Reproduce the records that follow in full, excluding any picture they contain.
--------------------
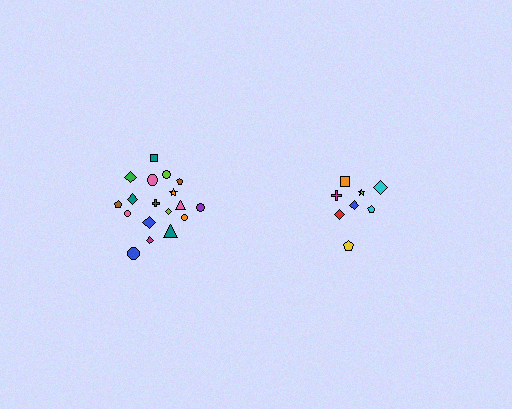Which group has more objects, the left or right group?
The left group.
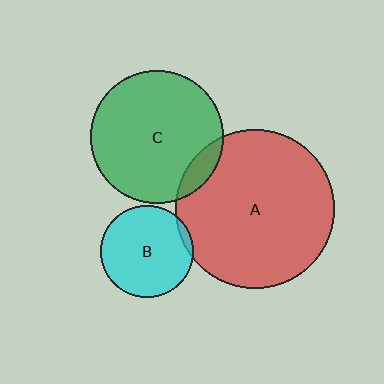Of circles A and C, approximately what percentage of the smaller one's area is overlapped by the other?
Approximately 10%.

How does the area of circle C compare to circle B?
Approximately 2.1 times.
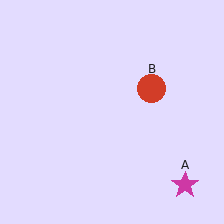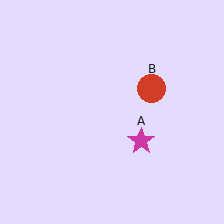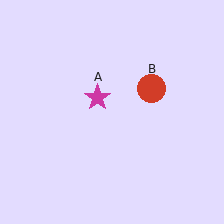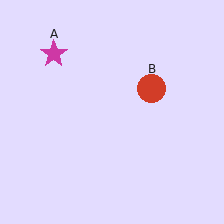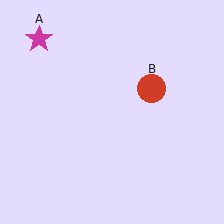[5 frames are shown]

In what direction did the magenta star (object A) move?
The magenta star (object A) moved up and to the left.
--------------------
Final result
Which group has more objects, the left or right group?
The left group.
Of circles A and C, approximately what percentage of the smaller one's area is overlapped by the other?
Approximately 10%.

How does the area of circle C compare to circle B?
Approximately 2.1 times.
[5 frames are shown]

In what direction did the magenta star (object A) move?
The magenta star (object A) moved up and to the left.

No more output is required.